**WORK REQUIRED:**
Only the lines from the one with "Which object is farthest from the teal star?" through the final line should be given again, exactly as they appear, minus the pictures.

**DATASET EXTRACT:**
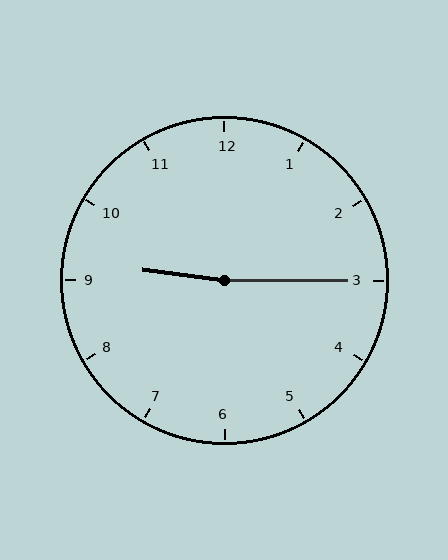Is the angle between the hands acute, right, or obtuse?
It is obtuse.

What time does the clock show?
9:15.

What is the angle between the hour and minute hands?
Approximately 172 degrees.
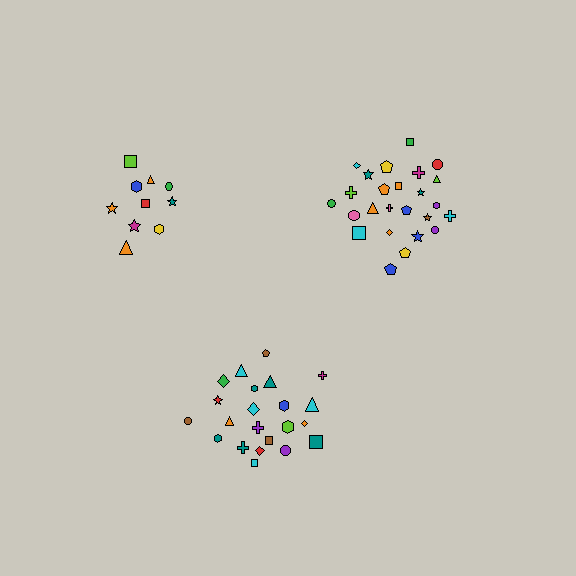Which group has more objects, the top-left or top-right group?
The top-right group.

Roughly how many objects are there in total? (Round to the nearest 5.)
Roughly 55 objects in total.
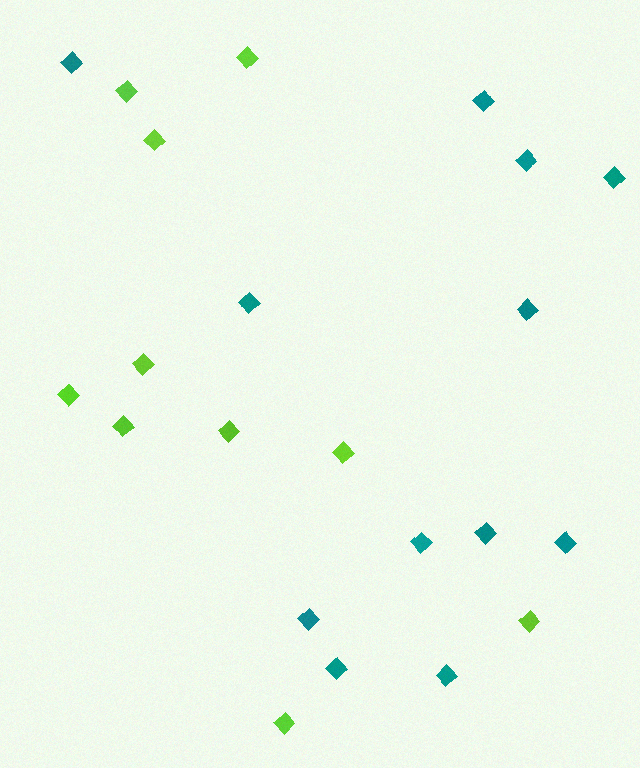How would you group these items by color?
There are 2 groups: one group of teal diamonds (12) and one group of lime diamonds (10).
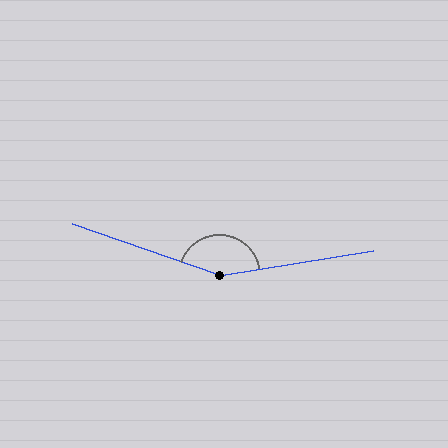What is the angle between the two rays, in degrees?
Approximately 152 degrees.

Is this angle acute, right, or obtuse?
It is obtuse.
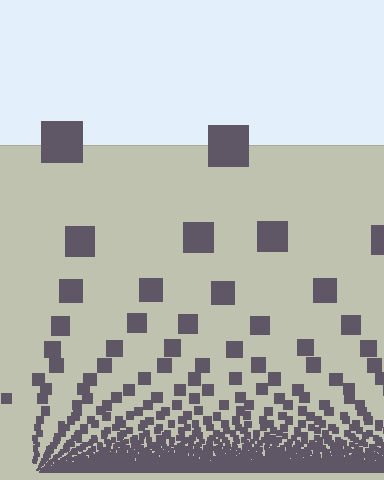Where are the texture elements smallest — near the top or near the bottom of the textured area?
Near the bottom.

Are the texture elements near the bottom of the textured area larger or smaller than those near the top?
Smaller. The gradient is inverted — elements near the bottom are smaller and denser.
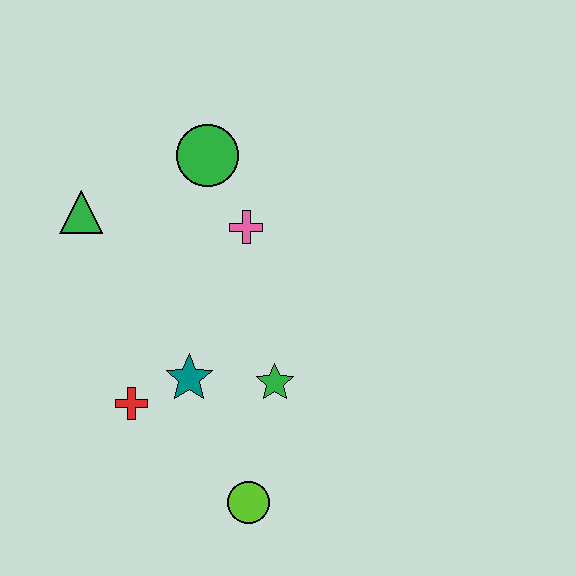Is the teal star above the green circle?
No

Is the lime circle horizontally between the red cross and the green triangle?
No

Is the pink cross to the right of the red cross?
Yes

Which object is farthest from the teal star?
The green circle is farthest from the teal star.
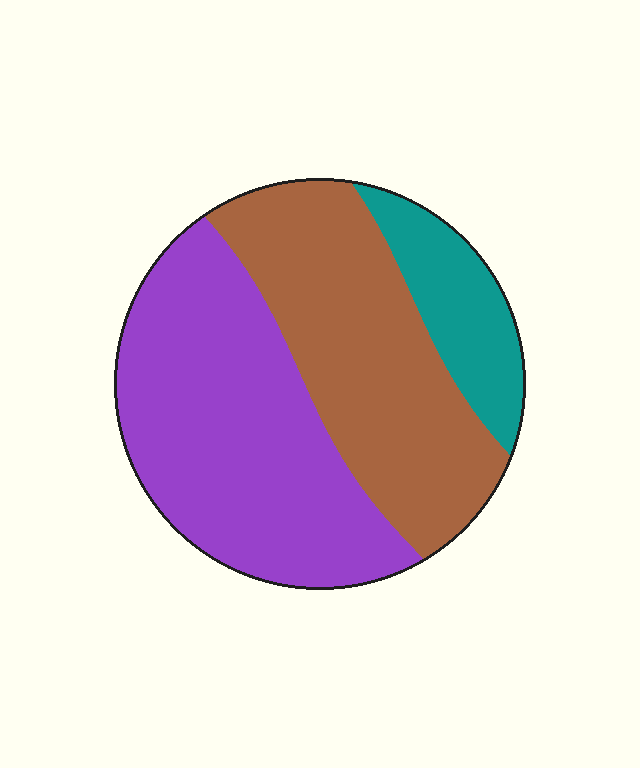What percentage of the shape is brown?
Brown covers about 40% of the shape.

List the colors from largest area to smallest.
From largest to smallest: purple, brown, teal.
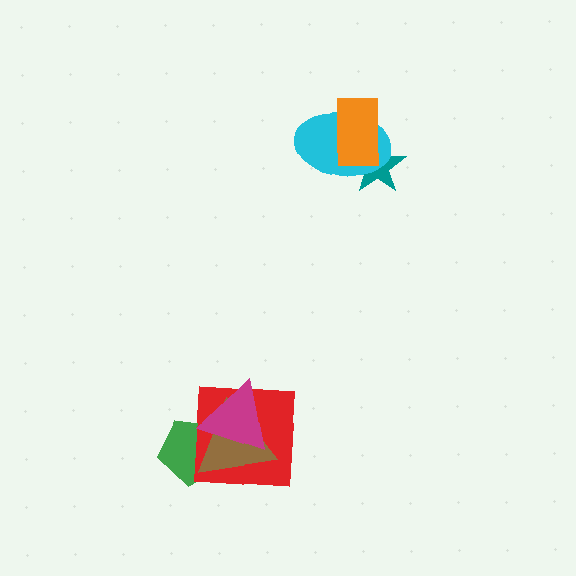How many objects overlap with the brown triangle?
3 objects overlap with the brown triangle.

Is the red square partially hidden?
Yes, it is partially covered by another shape.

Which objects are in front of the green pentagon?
3 objects cover part of the green pentagon: the red square, the brown triangle and the magenta triangle.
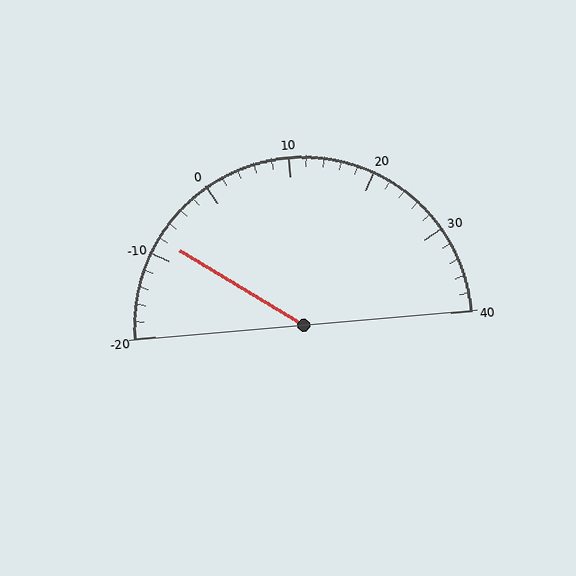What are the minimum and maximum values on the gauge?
The gauge ranges from -20 to 40.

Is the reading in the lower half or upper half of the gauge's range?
The reading is in the lower half of the range (-20 to 40).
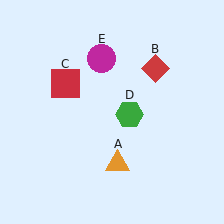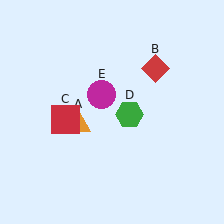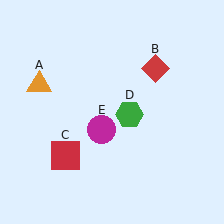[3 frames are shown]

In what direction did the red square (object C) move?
The red square (object C) moved down.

**FINAL RESULT:**
Which object is farthest from the teal star?
The green circle is farthest from the teal star.
What percentage of the shape is brown?
Brown covers about 40% of the shape.

List the colors from largest area to smallest.
From largest to smallest: purple, brown, teal.
How many objects overlap with the brown triangle?
3 objects overlap with the brown triangle.

Is the red square partially hidden?
Yes, it is partially covered by another shape.

Which objects are in front of the green pentagon?
3 objects cover part of the green pentagon: the red square, the brown triangle and the magenta triangle.
What are the minimum and maximum values on the gauge?
The gauge ranges from -20 to 40.

Is the reading in the lower half or upper half of the gauge's range?
The reading is in the lower half of the range (-20 to 40).
[3 frames are shown]

In what direction did the red square (object C) move?
The red square (object C) moved down.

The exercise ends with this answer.